### Description of the task:
Retype the stretch of lines that starts at the line containing "Is the cyan diamond" and ends at the line containing "Is the green", inclusive. Do not include pictures.

### Task inputs:
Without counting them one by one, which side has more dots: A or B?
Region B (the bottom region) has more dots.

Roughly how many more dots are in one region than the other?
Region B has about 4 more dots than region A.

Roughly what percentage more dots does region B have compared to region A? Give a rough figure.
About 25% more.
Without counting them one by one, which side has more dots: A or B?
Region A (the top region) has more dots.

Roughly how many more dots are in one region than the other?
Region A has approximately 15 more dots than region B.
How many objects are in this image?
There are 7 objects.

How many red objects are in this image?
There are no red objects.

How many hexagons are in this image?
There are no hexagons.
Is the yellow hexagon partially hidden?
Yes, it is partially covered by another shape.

--

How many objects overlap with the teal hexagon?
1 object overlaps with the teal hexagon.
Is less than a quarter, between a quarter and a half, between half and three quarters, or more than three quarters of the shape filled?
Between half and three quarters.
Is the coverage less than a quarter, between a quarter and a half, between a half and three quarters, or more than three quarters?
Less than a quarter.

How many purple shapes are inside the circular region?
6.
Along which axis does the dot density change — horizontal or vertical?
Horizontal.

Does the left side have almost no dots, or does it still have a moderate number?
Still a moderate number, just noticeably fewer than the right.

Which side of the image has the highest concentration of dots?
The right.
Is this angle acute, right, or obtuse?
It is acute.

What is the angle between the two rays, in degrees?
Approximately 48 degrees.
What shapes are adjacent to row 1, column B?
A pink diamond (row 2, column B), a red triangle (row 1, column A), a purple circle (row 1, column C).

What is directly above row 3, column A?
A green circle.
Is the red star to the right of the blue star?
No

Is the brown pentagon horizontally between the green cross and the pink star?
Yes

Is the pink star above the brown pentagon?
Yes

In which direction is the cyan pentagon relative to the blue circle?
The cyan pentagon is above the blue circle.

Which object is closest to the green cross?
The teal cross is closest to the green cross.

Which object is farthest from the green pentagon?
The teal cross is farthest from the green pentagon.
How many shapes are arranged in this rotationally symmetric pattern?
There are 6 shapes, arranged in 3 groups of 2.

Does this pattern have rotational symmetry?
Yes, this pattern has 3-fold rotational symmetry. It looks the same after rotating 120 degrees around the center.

...

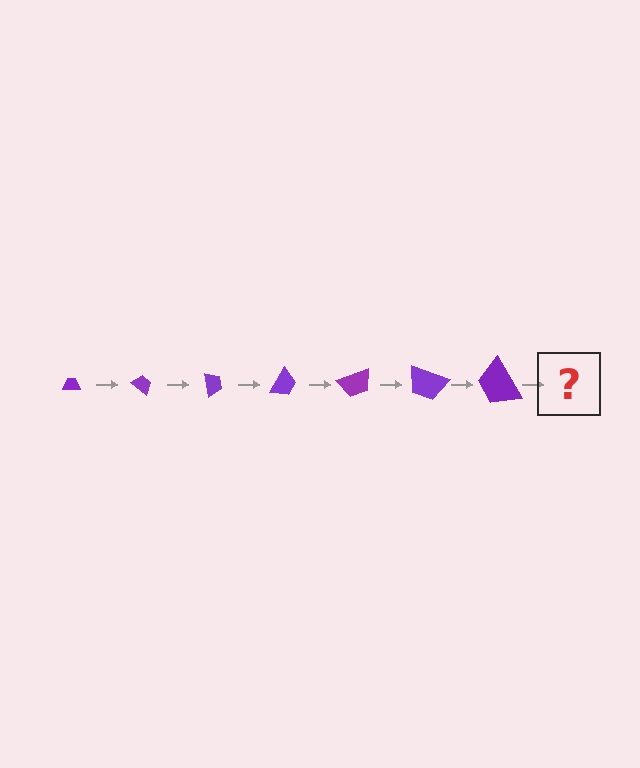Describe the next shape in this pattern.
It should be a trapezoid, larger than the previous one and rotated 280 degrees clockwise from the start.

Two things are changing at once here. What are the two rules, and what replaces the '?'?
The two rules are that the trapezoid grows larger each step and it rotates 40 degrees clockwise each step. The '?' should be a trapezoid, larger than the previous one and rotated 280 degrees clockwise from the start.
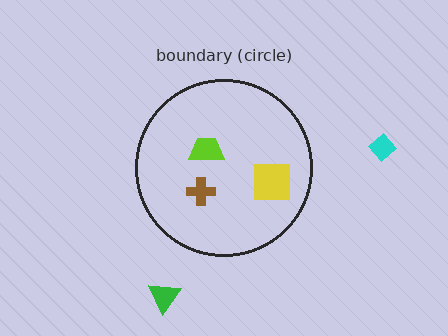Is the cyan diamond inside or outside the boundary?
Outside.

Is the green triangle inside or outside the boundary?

### Solution:
Is the cyan diamond inside or outside the boundary?
Outside.

Is the green triangle inside or outside the boundary?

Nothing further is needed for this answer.